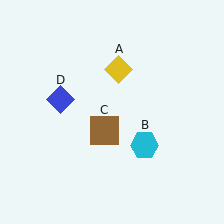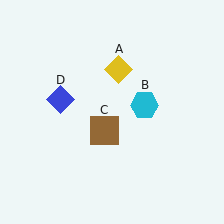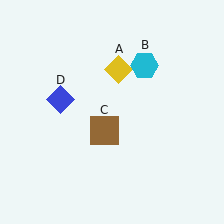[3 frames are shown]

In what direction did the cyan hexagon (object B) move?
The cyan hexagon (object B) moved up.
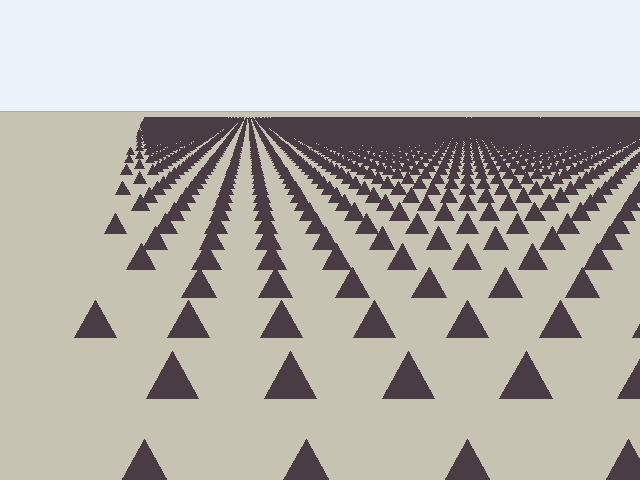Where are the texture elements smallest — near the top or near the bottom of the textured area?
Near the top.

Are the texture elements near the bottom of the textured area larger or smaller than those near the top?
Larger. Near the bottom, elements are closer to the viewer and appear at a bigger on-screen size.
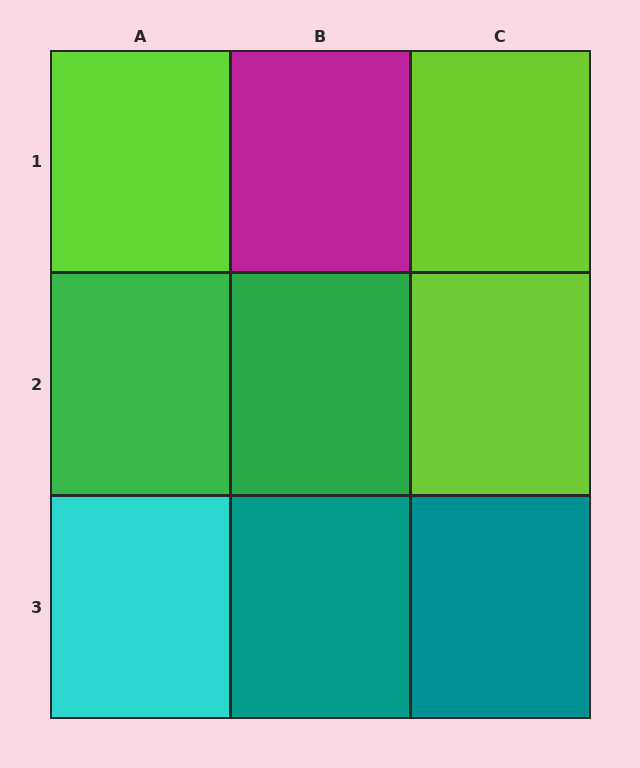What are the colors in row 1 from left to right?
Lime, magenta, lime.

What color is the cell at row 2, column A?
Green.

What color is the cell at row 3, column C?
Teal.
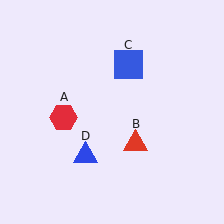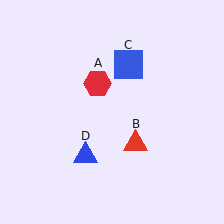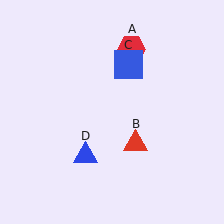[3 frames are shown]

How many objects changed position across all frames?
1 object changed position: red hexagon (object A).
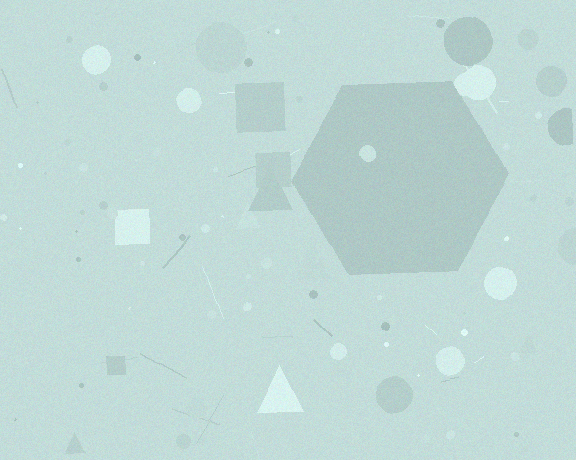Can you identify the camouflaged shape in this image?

--

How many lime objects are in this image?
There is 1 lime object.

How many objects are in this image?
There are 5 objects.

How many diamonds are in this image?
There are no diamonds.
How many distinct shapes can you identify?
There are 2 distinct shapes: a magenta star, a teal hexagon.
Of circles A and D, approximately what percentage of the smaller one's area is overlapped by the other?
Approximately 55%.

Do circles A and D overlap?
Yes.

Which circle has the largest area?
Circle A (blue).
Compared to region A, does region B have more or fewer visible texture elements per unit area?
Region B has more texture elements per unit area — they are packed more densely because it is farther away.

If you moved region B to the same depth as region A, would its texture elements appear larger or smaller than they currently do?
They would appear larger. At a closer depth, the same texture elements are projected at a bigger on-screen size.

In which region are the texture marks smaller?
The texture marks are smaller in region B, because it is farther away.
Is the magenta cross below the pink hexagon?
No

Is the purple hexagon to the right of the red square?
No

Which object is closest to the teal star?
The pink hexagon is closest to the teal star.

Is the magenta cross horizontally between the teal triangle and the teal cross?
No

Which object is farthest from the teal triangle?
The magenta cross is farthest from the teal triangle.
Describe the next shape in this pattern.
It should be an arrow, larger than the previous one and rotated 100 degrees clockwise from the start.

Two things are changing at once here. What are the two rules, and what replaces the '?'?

▶ [What you will do]: Extract the run of lines that opens with the line containing "Is the magenta cross horizontally" and closes with the line containing "Two things are"; reproduce it exactly and add nothing.

▶ [Right answer]:
Is the magenta cross horizontally between the teal triangle and the teal cross?
No

Which object is farthest from the teal triangle?
The magenta cross is farthest from the teal triangle.
Describe the next shape in this pattern.
It should be an arrow, larger than the previous one and rotated 100 degrees clockwise from the start.

Two things are changing at once here. What are the two rules, and what replaces the '?'?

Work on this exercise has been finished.